Word for word, copy all the data and drop the pictures.

___ RECORDS SUPPLIED

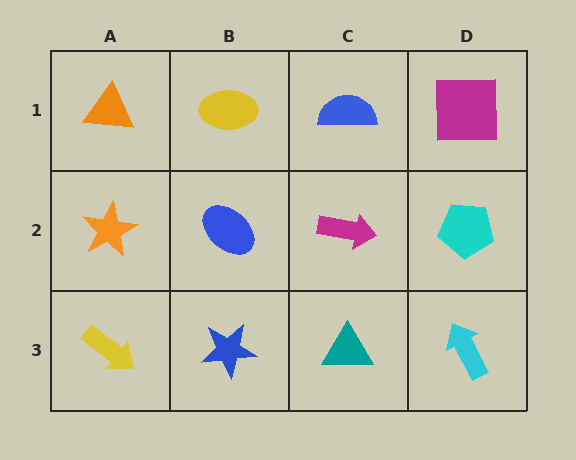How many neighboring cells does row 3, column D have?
2.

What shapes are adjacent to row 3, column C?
A magenta arrow (row 2, column C), a blue star (row 3, column B), a cyan arrow (row 3, column D).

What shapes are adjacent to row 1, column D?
A cyan pentagon (row 2, column D), a blue semicircle (row 1, column C).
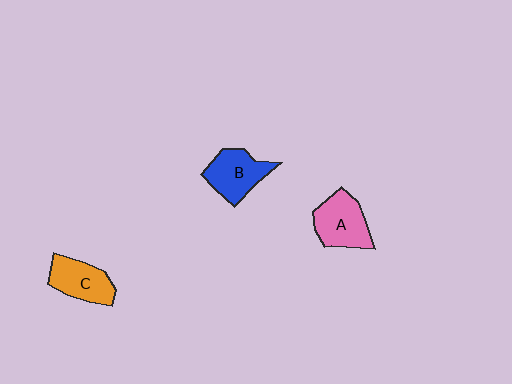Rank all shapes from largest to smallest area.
From largest to smallest: A (pink), B (blue), C (orange).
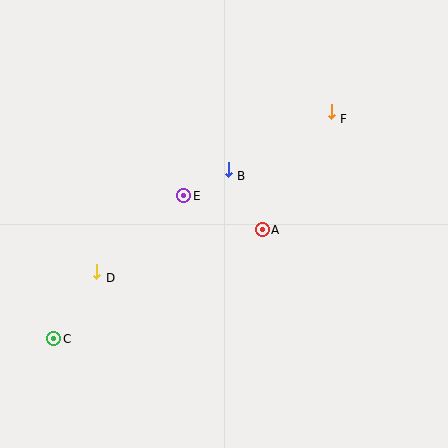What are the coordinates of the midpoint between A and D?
The midpoint between A and D is at (179, 254).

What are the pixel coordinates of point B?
Point B is at (228, 176).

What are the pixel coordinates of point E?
Point E is at (184, 196).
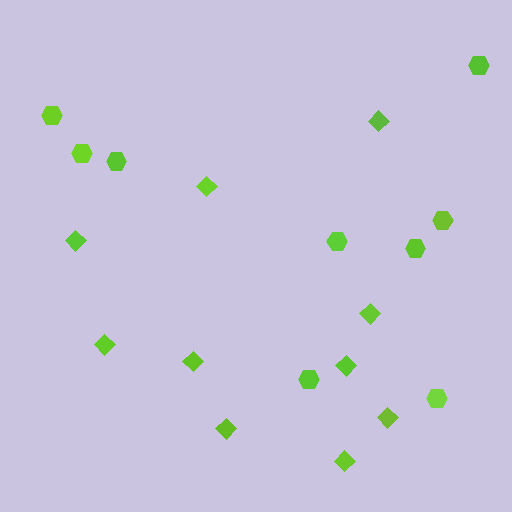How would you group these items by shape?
There are 2 groups: one group of hexagons (9) and one group of diamonds (10).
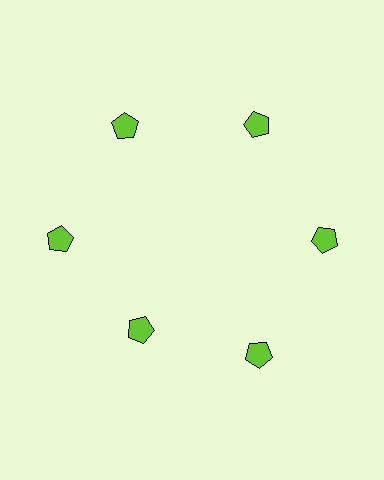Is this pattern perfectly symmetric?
No. The 6 lime pentagons are arranged in a ring, but one element near the 7 o'clock position is pulled inward toward the center, breaking the 6-fold rotational symmetry.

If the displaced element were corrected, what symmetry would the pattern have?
It would have 6-fold rotational symmetry — the pattern would map onto itself every 60 degrees.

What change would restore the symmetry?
The symmetry would be restored by moving it outward, back onto the ring so that all 6 pentagons sit at equal angles and equal distance from the center.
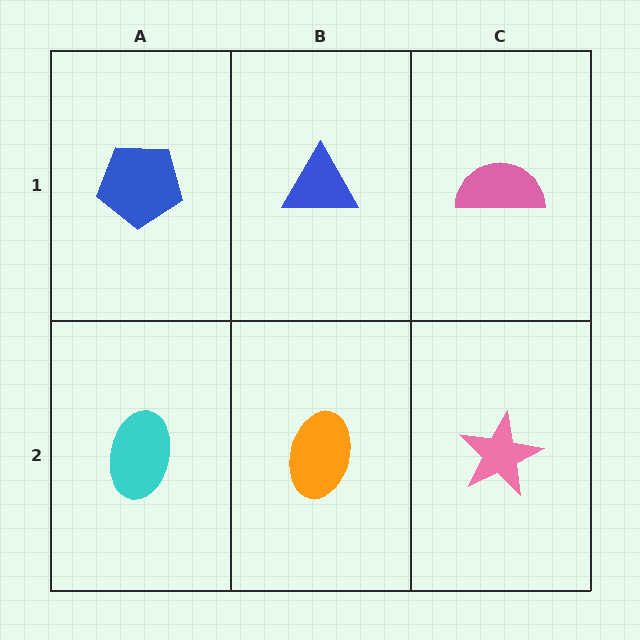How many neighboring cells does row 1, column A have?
2.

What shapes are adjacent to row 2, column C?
A pink semicircle (row 1, column C), an orange ellipse (row 2, column B).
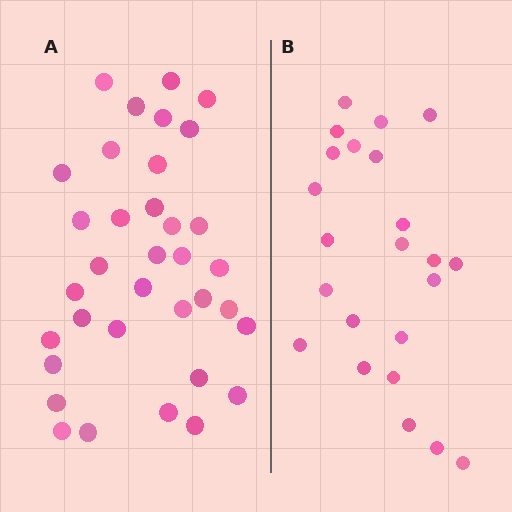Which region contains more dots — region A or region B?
Region A (the left region) has more dots.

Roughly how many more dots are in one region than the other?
Region A has roughly 12 or so more dots than region B.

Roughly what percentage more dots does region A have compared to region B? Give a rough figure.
About 50% more.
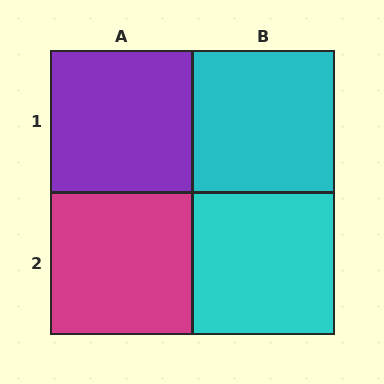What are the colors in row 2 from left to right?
Magenta, cyan.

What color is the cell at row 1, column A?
Purple.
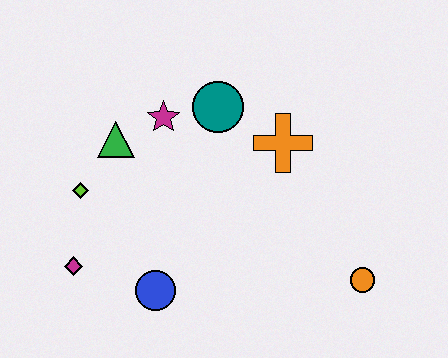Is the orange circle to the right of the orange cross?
Yes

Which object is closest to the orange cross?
The teal circle is closest to the orange cross.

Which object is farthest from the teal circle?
The orange circle is farthest from the teal circle.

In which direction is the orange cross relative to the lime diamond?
The orange cross is to the right of the lime diamond.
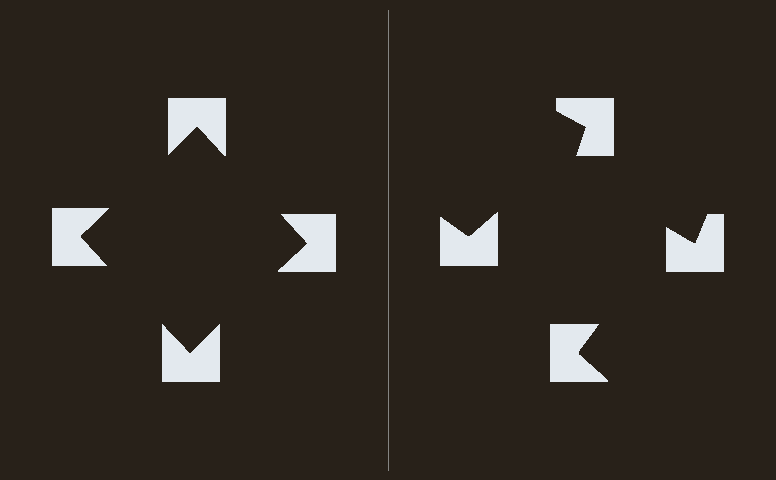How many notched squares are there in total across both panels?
8 — 4 on each side.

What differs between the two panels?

______

RESPONSE ->
How many neighboring cells does row 3, column D have?
2.

What shapes are adjacent to row 3, column C?
A magenta arrow (row 2, column C), a blue star (row 3, column B), a cyan arrow (row 3, column D).

What shapes are adjacent to row 1, column D?
A cyan pentagon (row 2, column D), a blue semicircle (row 1, column C).
Rank all shapes from largest to smallest area.
From largest to smallest: A (pink), B (blue), C (orange).
What are the coordinates of the midpoint between A and D?
The midpoint between A and D is at (179, 254).

What are the pixel coordinates of point B?
Point B is at (228, 176).

What are the pixel coordinates of point E?
Point E is at (184, 196).
How would you group these items by shape?
There are 2 groups: one group of hexagons (9) and one group of diamonds (10).
Is this pattern perfectly symmetric?
No. The 6 lime pentagons are arranged in a ring, but one element near the 7 o'clock position is pulled inward toward the center, breaking the 6-fold rotational symmetry.

If the displaced element were corrected, what symmetry would the pattern have?
It would have 6-fold rotational symmetry — the pattern would map onto itself every 60 degrees.

What change would restore the symmetry?
The symmetry would be restored by moving it outward, back onto the ring so that all 6 pentagons sit at equal angles and equal distance from the center.
How many neighboring cells does row 1, column A have?
2.

What shapes are adjacent to row 2, column C?
A pink semicircle (row 1, column C), an orange ellipse (row 2, column B).
Which region contains more dots — region A or region B?
Region A (the left region) has more dots.

Roughly how many more dots are in one region than the other?
Region A has roughly 12 or so more dots than region B.

Roughly what percentage more dots does region A have compared to region B? Give a rough figure.
About 50% more.
What are the colors in row 2 from left to right?
Magenta, cyan.

What color is the cell at row 1, column A?
Purple.
Is the orange circle to the right of the orange cross?
Yes

Which object is closest to the orange cross?
The teal circle is closest to the orange cross.

Which object is farthest from the teal circle?
The orange circle is farthest from the teal circle.

In which direction is the orange cross relative to the lime diamond?
The orange cross is to the right of the lime diamond.
How many notched squares are there in total across both panels?
8 — 4 on each side.

What differs between the two panels?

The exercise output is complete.